PROBLEM DESCRIPTION: Write the material out again in full, word for word. Do not include the pictures.

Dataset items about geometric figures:
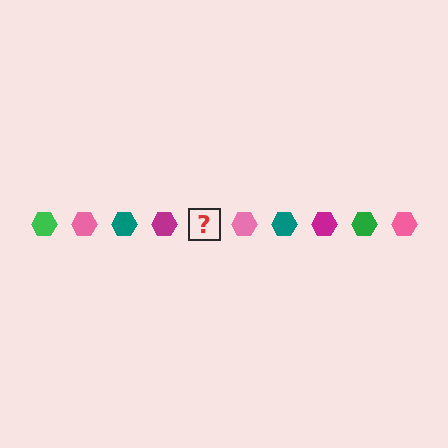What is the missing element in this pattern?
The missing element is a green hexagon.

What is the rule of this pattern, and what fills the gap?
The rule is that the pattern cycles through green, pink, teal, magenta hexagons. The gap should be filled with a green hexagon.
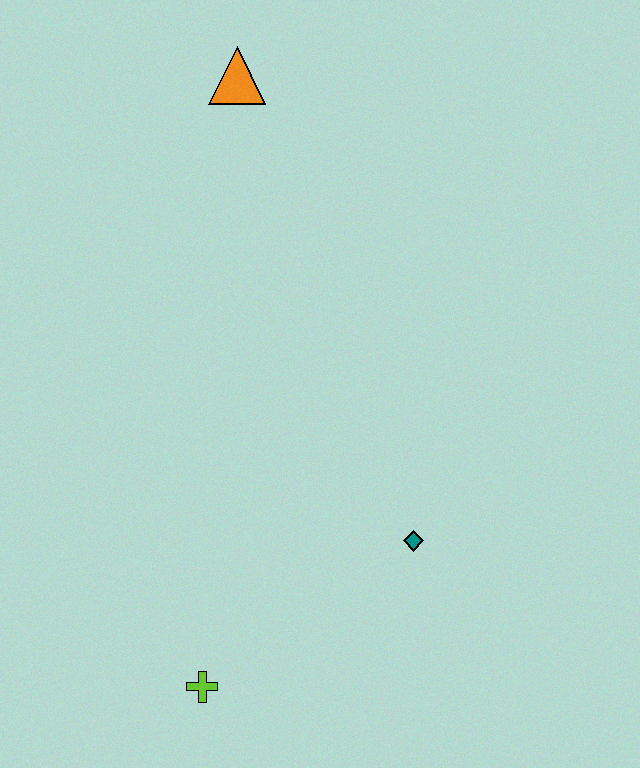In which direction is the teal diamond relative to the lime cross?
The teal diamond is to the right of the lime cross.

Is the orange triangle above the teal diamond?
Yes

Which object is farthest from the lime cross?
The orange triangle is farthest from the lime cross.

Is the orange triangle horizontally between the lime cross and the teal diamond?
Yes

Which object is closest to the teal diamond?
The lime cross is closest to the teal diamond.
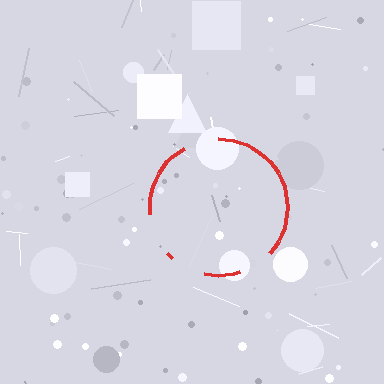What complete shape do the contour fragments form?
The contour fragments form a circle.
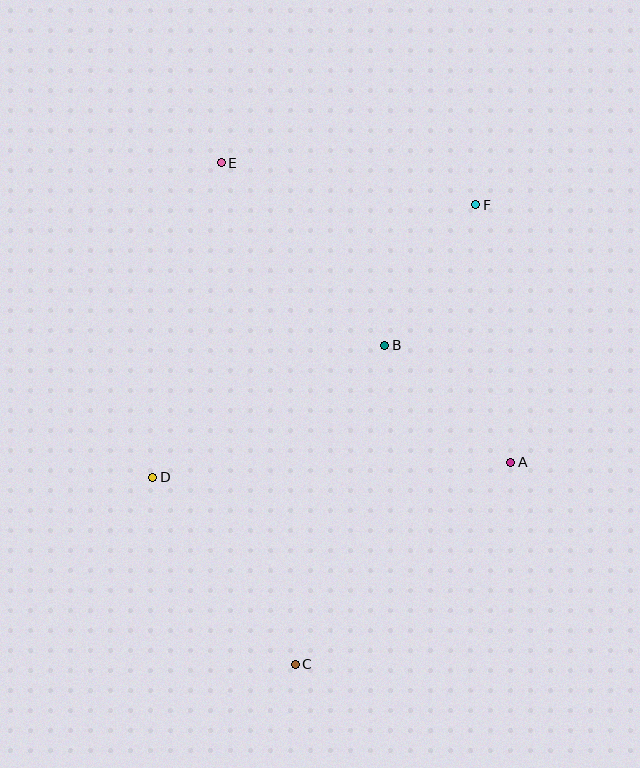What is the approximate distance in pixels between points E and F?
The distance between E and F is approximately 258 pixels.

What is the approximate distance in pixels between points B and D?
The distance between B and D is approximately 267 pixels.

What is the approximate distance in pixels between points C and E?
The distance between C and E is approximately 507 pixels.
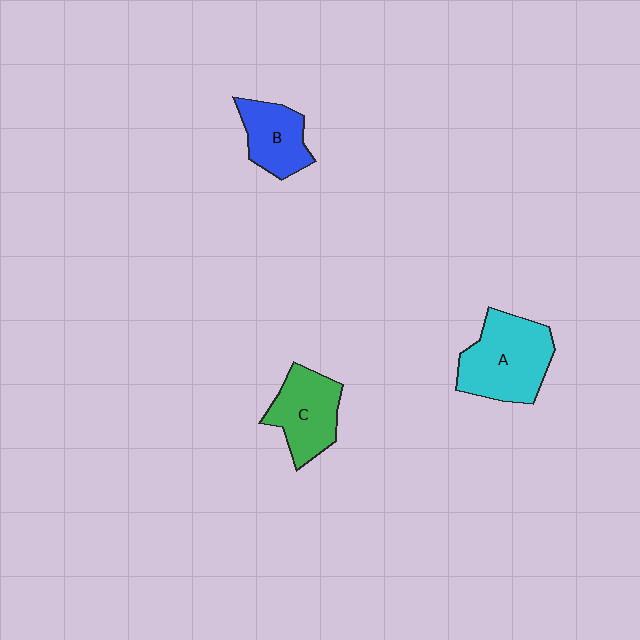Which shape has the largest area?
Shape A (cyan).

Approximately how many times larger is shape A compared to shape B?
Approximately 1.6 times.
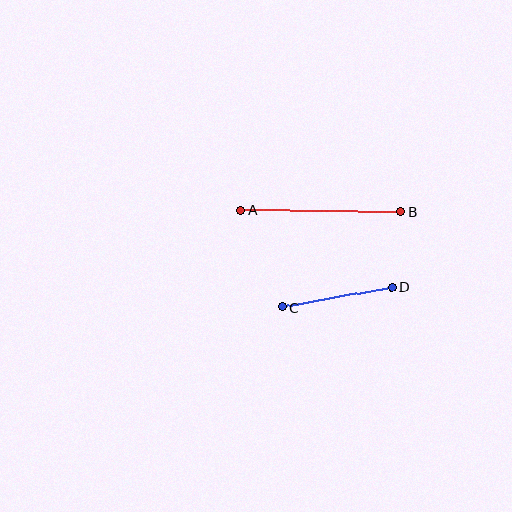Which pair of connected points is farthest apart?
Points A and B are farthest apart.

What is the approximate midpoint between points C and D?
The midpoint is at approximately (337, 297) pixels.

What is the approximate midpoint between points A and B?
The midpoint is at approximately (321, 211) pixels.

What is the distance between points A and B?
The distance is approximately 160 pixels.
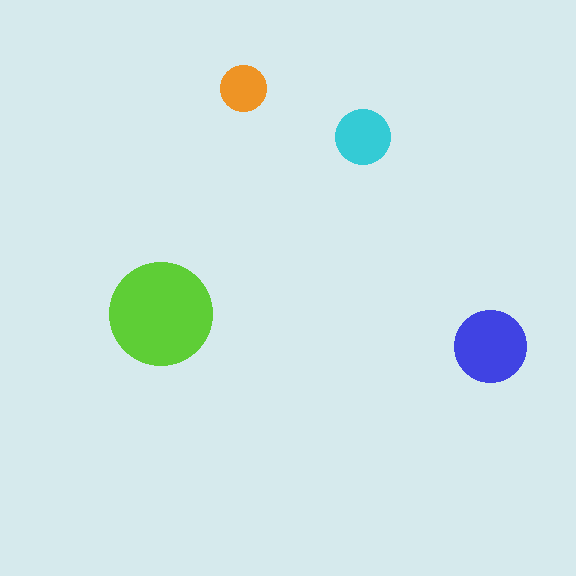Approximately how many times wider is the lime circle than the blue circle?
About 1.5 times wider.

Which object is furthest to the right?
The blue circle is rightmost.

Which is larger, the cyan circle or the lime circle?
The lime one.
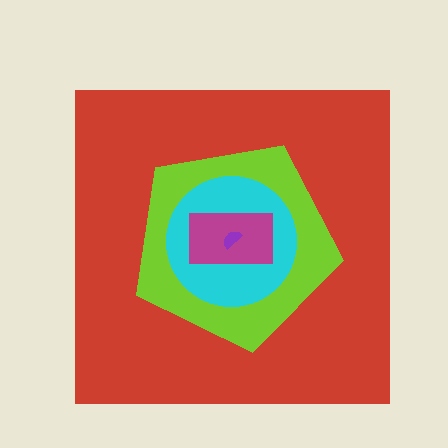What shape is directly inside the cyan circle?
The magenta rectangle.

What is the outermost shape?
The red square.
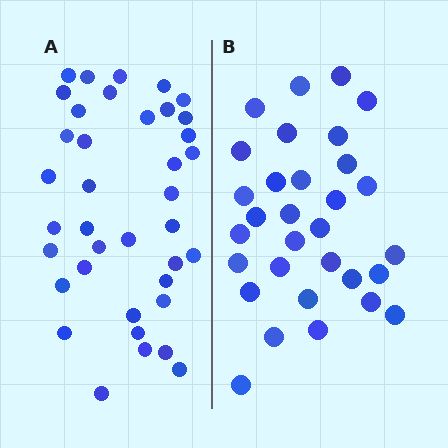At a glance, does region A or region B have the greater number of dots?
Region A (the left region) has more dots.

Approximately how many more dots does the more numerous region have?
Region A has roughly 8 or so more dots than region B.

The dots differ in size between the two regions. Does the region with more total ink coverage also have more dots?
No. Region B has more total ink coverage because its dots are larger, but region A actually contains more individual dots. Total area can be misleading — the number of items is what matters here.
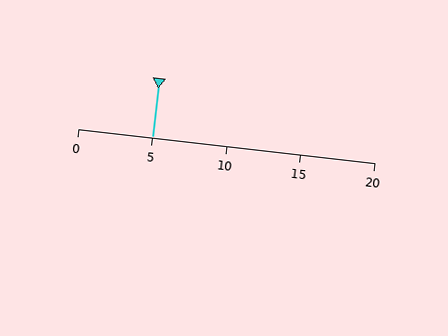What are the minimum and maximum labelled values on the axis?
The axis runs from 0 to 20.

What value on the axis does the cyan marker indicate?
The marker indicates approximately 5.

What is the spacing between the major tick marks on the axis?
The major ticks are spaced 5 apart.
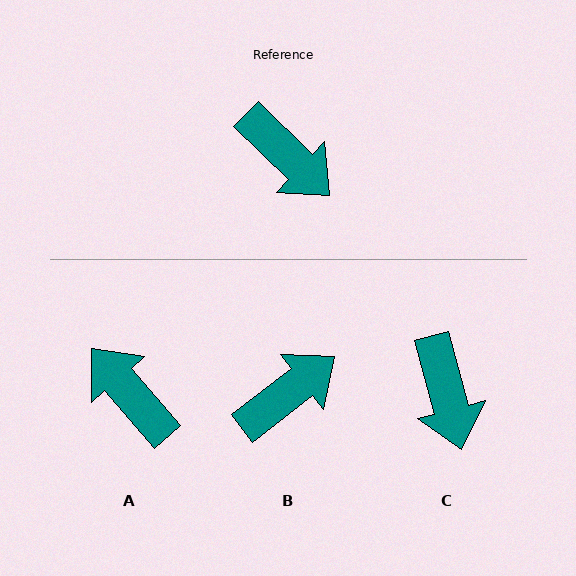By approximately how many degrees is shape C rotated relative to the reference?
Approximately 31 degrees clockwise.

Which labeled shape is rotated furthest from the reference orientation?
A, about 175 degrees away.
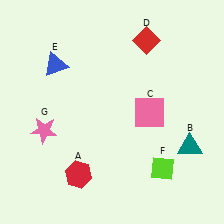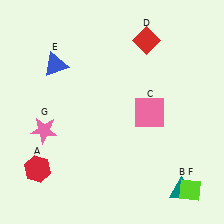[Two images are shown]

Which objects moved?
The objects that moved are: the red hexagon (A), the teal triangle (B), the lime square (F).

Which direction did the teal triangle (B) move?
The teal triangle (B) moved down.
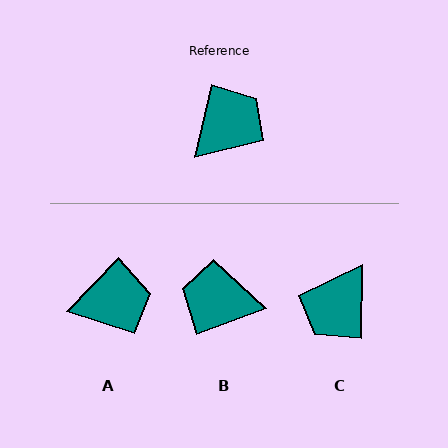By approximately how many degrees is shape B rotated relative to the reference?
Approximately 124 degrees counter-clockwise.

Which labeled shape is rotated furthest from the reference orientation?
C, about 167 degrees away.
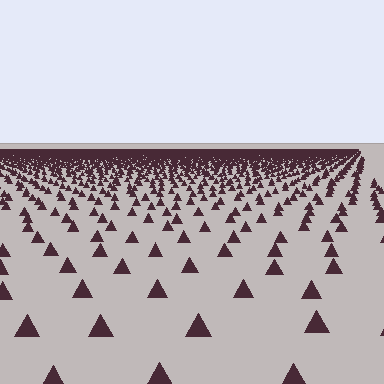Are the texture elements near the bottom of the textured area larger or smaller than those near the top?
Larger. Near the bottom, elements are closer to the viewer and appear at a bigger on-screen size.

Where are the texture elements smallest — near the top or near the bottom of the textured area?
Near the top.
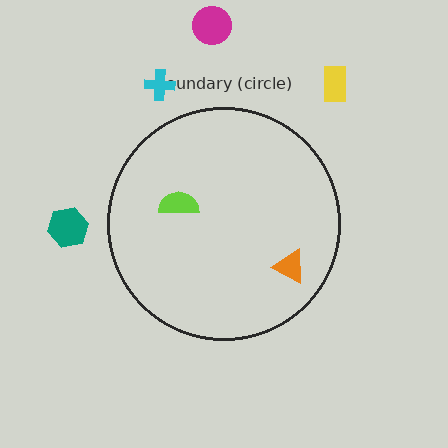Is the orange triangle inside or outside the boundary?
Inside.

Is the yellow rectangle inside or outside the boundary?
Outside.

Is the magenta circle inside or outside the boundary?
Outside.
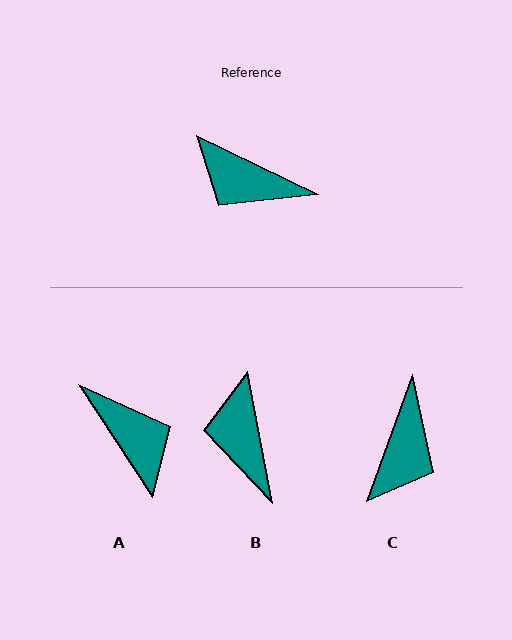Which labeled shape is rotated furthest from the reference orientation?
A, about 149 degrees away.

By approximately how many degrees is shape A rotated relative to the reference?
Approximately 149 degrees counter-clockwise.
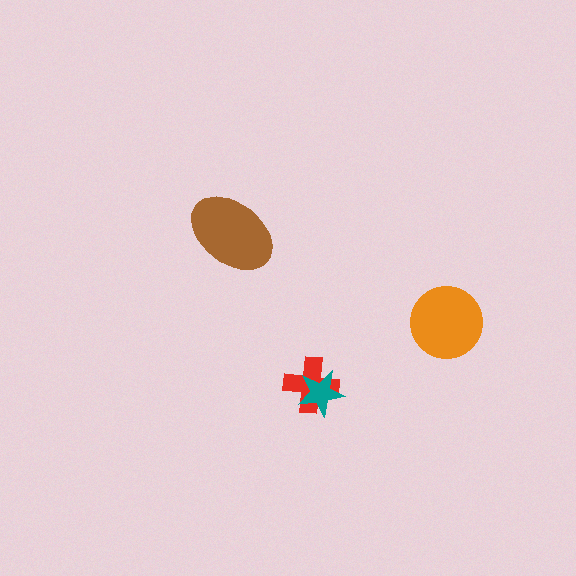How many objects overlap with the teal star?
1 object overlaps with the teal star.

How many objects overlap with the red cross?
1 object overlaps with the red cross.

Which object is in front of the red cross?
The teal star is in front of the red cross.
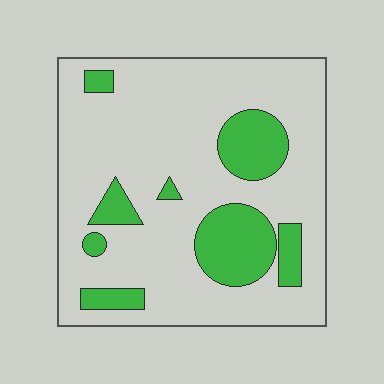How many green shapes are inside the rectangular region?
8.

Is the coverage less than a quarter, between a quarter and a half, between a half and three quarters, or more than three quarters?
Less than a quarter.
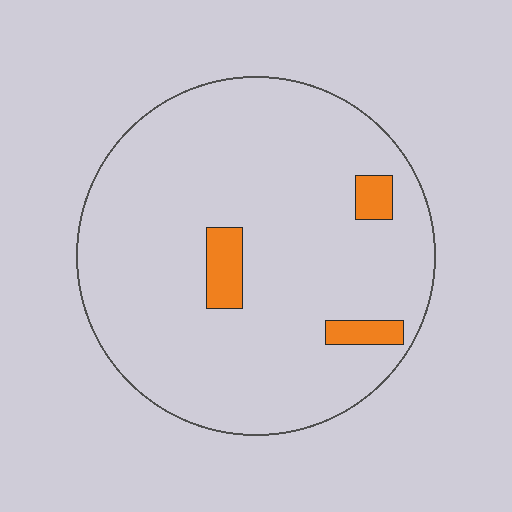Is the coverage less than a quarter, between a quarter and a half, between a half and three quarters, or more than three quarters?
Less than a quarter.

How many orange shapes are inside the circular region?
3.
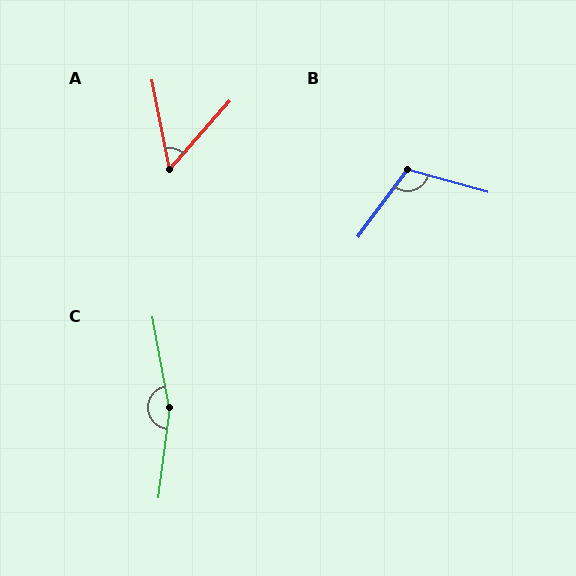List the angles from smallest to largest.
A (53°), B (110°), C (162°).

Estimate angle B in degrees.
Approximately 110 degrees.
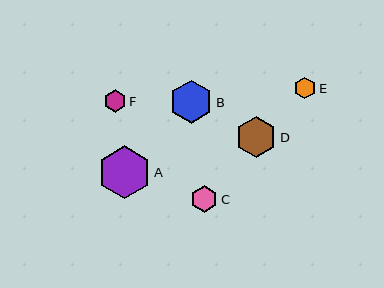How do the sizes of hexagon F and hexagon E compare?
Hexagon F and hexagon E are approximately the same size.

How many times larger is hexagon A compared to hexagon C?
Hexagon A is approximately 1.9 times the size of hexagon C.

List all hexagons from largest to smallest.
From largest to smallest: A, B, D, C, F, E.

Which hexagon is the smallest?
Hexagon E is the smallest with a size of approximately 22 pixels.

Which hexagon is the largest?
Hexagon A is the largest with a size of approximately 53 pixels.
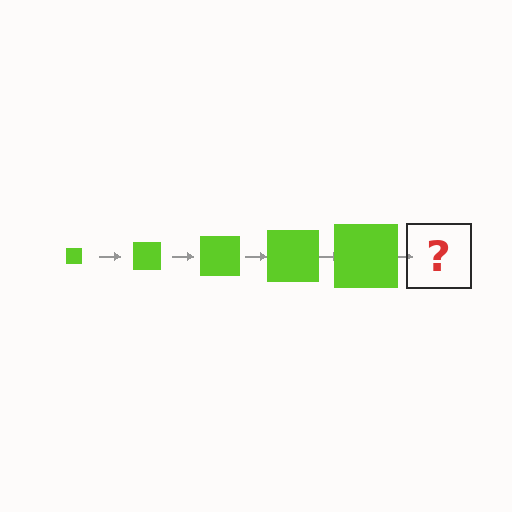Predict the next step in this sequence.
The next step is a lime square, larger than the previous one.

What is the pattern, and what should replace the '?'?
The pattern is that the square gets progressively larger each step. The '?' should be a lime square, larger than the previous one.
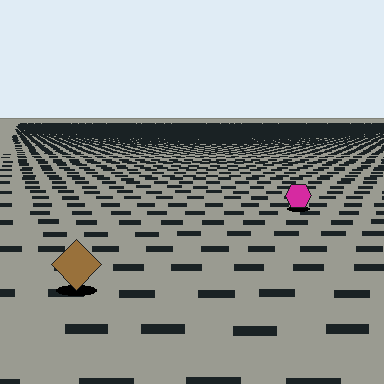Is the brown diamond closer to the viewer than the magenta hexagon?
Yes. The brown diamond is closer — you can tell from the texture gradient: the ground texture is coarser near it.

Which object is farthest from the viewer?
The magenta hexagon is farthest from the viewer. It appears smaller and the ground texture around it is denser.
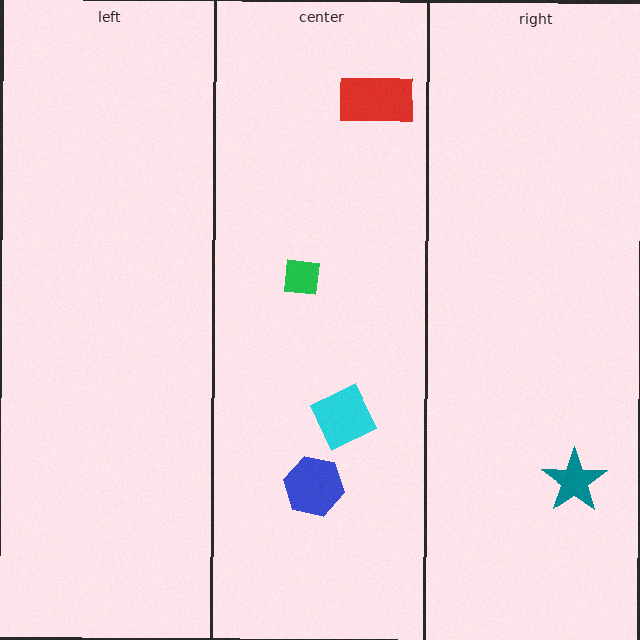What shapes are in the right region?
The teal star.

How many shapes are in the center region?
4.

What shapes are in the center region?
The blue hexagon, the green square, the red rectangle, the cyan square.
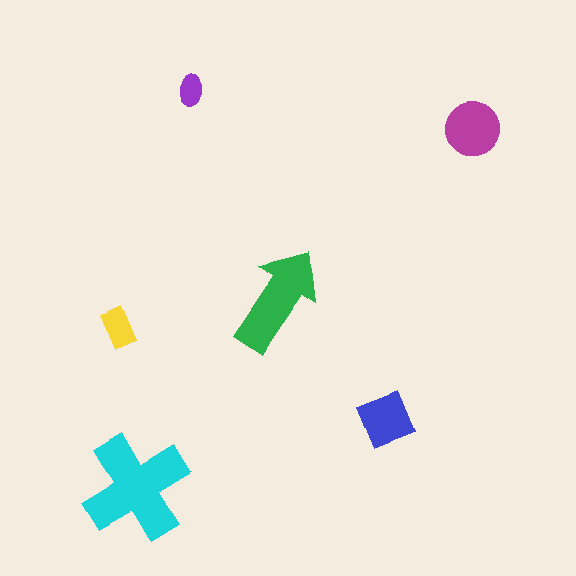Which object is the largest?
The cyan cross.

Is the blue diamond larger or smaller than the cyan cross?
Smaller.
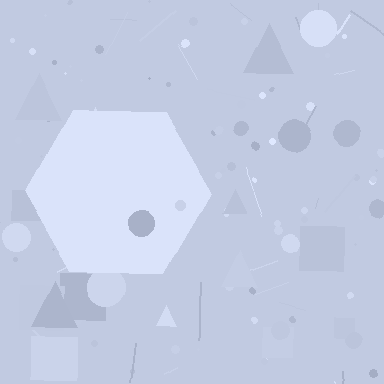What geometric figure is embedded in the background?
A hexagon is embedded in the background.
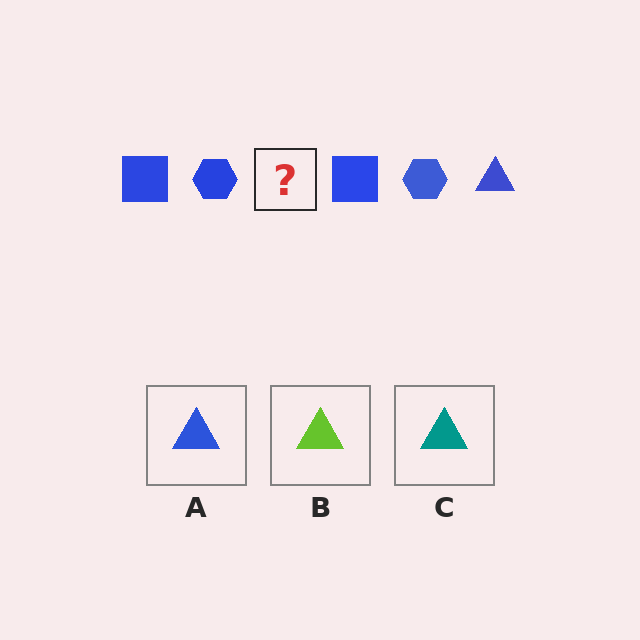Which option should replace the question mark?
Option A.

WRITTEN SOLUTION:
What is the missing element in this pattern?
The missing element is a green hexagon.

What is the rule of this pattern, and what fills the gap?
The rule is that the pattern cycles through green, pink, teal, magenta hexagons. The gap should be filled with a green hexagon.
In which direction is the teal diamond relative to the lime cross?
The teal diamond is to the right of the lime cross.

Is the orange triangle above the teal diamond?
Yes

Which object is farthest from the lime cross?
The orange triangle is farthest from the lime cross.

Is the orange triangle horizontally between the lime cross and the teal diamond?
Yes

Which object is closest to the teal diamond?
The lime cross is closest to the teal diamond.
What complete shape do the contour fragments form?
The contour fragments form a circle.
What is the approximate distance in pixels between points E and F?
The distance between E and F is approximately 258 pixels.

What is the approximate distance in pixels between points B and D?
The distance between B and D is approximately 267 pixels.

What is the approximate distance in pixels between points C and E?
The distance between C and E is approximately 507 pixels.
Which shape has the largest area?
Shape A (cyan).

Approximately how many times larger is shape A compared to shape B?
Approximately 1.6 times.
Which pair of connected points is farthest apart?
Points A and B are farthest apart.

What is the approximate midpoint between points C and D?
The midpoint is at approximately (337, 297) pixels.

What is the approximate midpoint between points A and B?
The midpoint is at approximately (321, 211) pixels.

What is the distance between points A and B?
The distance is approximately 160 pixels.
Approximately how many times wider is the lime circle than the blue circle?
About 1.5 times wider.

Which object is furthest to the right?
The blue circle is rightmost.

Which is larger, the cyan circle or the lime circle?
The lime one.
What shape is directly inside the cyan circle?
The magenta rectangle.

What is the outermost shape?
The red square.
At a glance, does region A or region B have the greater number of dots?
Region A (the left region) has more dots.

Approximately how many more dots does the more numerous region have?
Region A has roughly 8 or so more dots than region B.

The dots differ in size between the two regions. Does the region with more total ink coverage also have more dots?
No. Region B has more total ink coverage because its dots are larger, but region A actually contains more individual dots. Total area can be misleading — the number of items is what matters here.
What are the minimum and maximum labelled values on the axis?
The axis runs from 0 to 20.

What value on the axis does the cyan marker indicate?
The marker indicates approximately 5.

What is the spacing between the major tick marks on the axis?
The major ticks are spaced 5 apart.
By approximately how many degrees is shape C rotated relative to the reference?
Approximately 31 degrees clockwise.

Which labeled shape is rotated furthest from the reference orientation?
A, about 175 degrees away.
[Two images are shown]

Which objects moved?
The objects that moved are: the red hexagon (A), the teal triangle (B), the lime square (F).

Which direction did the teal triangle (B) move?
The teal triangle (B) moved down.
By approximately how many degrees is shape B rotated relative to the reference?
Approximately 124 degrees counter-clockwise.

Which labeled shape is rotated furthest from the reference orientation?
C, about 167 degrees away.
Are the texture elements near the bottom of the textured area larger or smaller than those near the top?
Larger. Near the bottom, elements are closer to the viewer and appear at a bigger on-screen size.

Where are the texture elements smallest — near the top or near the bottom of the textured area?
Near the top.
Is the orange triangle inside or outside the boundary?
Inside.

Is the yellow rectangle inside or outside the boundary?
Outside.

Is the magenta circle inside or outside the boundary?
Outside.
Which labeled shape is rotated furthest from the reference orientation?
A, about 149 degrees away.

By approximately how many degrees is shape A rotated relative to the reference?
Approximately 149 degrees counter-clockwise.
How many objects overlap with the teal star?
1 object overlaps with the teal star.

How many objects overlap with the red cross?
1 object overlaps with the red cross.

Which object is in front of the red cross?
The teal star is in front of the red cross.
How many green shapes are inside the rectangular region?
8.

Is the coverage less than a quarter, between a quarter and a half, between a half and three quarters, or more than three quarters?
Less than a quarter.
Is the coverage less than a quarter, between a quarter and a half, between a half and three quarters, or more than three quarters?
Less than a quarter.

How many orange shapes are inside the circular region?
3.
List the angles from smallest to largest.
A (53°), B (110°), C (162°).

Estimate angle B in degrees.
Approximately 110 degrees.
How do the sizes of hexagon F and hexagon E compare?
Hexagon F and hexagon E are approximately the same size.

How many times larger is hexagon A compared to hexagon C?
Hexagon A is approximately 1.9 times the size of hexagon C.

List all hexagons from largest to smallest.
From largest to smallest: A, B, D, C, F, E.

Which hexagon is the smallest?
Hexagon E is the smallest with a size of approximately 22 pixels.

Which hexagon is the largest?
Hexagon A is the largest with a size of approximately 53 pixels.
Predict the next step in this sequence.
The next step is a lime square, larger than the previous one.

What is the pattern, and what should replace the '?'?
The pattern is that the square gets progressively larger each step. The '?' should be a lime square, larger than the previous one.
Is the brown diamond closer to the viewer than the magenta hexagon?
Yes. The brown diamond is closer — you can tell from the texture gradient: the ground texture is coarser near it.

Which object is farthest from the viewer?
The magenta hexagon is farthest from the viewer. It appears smaller and the ground texture around it is denser.
What shapes are in the right region?
The teal star.

How many shapes are in the center region?
4.

What shapes are in the center region?
The blue hexagon, the green square, the red rectangle, the cyan square.
Which object is the largest?
The cyan cross.

Is the blue diamond larger or smaller than the cyan cross?
Smaller.
What geometric figure is embedded in the background?
A hexagon is embedded in the background.
Which option should replace the question mark?
Option A.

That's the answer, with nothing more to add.